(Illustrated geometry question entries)
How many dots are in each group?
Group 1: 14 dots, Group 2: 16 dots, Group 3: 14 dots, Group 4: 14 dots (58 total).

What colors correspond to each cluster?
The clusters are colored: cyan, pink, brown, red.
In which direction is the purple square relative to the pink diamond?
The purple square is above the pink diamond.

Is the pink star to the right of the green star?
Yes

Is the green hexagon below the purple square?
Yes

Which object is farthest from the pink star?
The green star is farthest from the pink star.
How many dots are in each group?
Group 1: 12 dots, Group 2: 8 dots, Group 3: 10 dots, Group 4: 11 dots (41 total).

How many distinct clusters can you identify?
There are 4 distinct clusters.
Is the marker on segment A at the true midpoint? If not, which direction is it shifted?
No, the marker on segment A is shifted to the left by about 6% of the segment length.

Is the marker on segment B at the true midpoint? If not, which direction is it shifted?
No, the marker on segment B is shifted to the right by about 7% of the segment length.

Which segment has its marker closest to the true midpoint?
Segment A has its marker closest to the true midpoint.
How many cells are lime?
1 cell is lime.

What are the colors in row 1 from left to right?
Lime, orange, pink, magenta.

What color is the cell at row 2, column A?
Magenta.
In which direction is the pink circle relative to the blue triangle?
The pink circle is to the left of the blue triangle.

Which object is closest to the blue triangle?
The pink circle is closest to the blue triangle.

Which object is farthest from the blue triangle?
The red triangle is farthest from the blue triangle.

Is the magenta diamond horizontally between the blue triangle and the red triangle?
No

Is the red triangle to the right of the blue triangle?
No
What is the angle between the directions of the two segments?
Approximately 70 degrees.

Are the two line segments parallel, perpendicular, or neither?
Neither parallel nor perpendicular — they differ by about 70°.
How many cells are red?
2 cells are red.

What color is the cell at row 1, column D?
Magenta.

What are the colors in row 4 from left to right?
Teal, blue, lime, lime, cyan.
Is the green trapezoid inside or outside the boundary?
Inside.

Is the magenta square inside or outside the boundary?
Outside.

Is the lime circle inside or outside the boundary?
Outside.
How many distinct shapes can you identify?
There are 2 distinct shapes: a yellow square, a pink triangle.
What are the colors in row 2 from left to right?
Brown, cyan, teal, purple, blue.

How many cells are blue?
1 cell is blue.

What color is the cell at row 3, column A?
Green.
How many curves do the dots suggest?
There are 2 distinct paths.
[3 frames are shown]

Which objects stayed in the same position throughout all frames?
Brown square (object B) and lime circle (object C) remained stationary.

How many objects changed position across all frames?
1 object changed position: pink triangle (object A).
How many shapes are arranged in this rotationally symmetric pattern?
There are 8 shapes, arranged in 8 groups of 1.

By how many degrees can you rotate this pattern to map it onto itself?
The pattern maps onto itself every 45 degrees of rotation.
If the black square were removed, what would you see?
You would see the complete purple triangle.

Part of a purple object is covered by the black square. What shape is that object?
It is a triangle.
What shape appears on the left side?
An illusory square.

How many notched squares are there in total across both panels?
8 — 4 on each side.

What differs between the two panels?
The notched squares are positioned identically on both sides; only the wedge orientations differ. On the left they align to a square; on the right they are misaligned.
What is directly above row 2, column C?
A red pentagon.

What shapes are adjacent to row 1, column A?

(Activity) Whatever the entries above contain, reproduce all of them exactly.

(Output of the task)
How many dots are in each group?
Group 1: 14 dots, Group 2: 16 dots, Group 3: 14 dots, Group 4: 14 dots (58 total).

What colors correspond to each cluster?
The clusters are colored: cyan, pink, brown, red.
In which direction is the purple square relative to the pink diamond?
The purple square is above the pink diamond.

Is the pink star to the right of the green star?
Yes

Is the green hexagon below the purple square?
Yes

Which object is farthest from the pink star?
The green star is farthest from the pink star.
How many dots are in each group?
Group 1: 12 dots, Group 2: 8 dots, Group 3: 10 dots, Group 4: 11 dots (41 total).

How many distinct clusters can you identify?
There are 4 distinct clusters.
Is the marker on segment A at the true midpoint? If not, which direction is it shifted?
No, the marker on segment A is shifted to the left by about 6% of the segment length.

Is the marker on segment B at the true midpoint? If not, which direction is it shifted?
No, the marker on segment B is shifted to the right by about 7% of the segment length.

Which segment has its marker closest to the true midpoint?
Segment A has its marker closest to the true midpoint.
How many cells are lime?
1 cell is lime.

What are the colors in row 1 from left to right?
Lime, orange, pink, magenta.

What color is the cell at row 2, column A?
Magenta.
In which direction is the pink circle relative to the blue triangle?
The pink circle is to the left of the blue triangle.

Which object is closest to the blue triangle?
The pink circle is closest to the blue triangle.

Which object is farthest from the blue triangle?
The red triangle is farthest from the blue triangle.

Is the magenta diamond horizontally between the blue triangle and the red triangle?
No

Is the red triangle to the right of the blue triangle?
No
What is the angle between the directions of the two segments?
Approximately 70 degrees.

Are the two line segments parallel, perpendicular, or neither?
Neither parallel nor perpendicular — they differ by about 70°.
How many cells are red?
2 cells are red.

What color is the cell at row 1, column D?
Magenta.

What are the colors in row 4 from left to right?
Teal, blue, lime, lime, cyan.
Is the green trapezoid inside or outside the boundary?
Inside.

Is the magenta square inside or outside the boundary?
Outside.

Is the lime circle inside or outside the boundary?
Outside.
How many distinct shapes can you identify?
There are 2 distinct shapes: a yellow square, a pink triangle.
What are the colors in row 2 from left to right?
Brown, cyan, teal, purple, blue.

How many cells are blue?
1 cell is blue.

What color is the cell at row 3, column A?
Green.
How many curves do the dots suggest?
There are 2 distinct paths.
[3 frames are shown]

Which objects stayed in the same position throughout all frames?
Brown square (object B) and lime circle (object C) remained stationary.

How many objects changed position across all frames?
1 object changed position: pink triangle (object A).
How many shapes are arranged in this rotationally symmetric pattern?
There are 8 shapes, arranged in 8 groups of 1.

By how many degrees can you rotate this pattern to map it onto itself?
The pattern maps onto itself every 45 degrees of rotation.
If the black square were removed, what would you see?
You would see the complete purple triangle.

Part of a purple object is covered by the black square. What shape is that object?
It is a triangle.
What shape appears on the left side?
An illusory square.

How many notched squares are there in total across both panels?
8 — 4 on each side.

What differs between the two panels?
The notched squares are positioned identically on both sides; only the wedge orientations differ. On the left they align to a square; on the right they are misaligned.
What is directly above row 2, column C?
A red pentagon.

What shapes are adjacent to row 1, column A?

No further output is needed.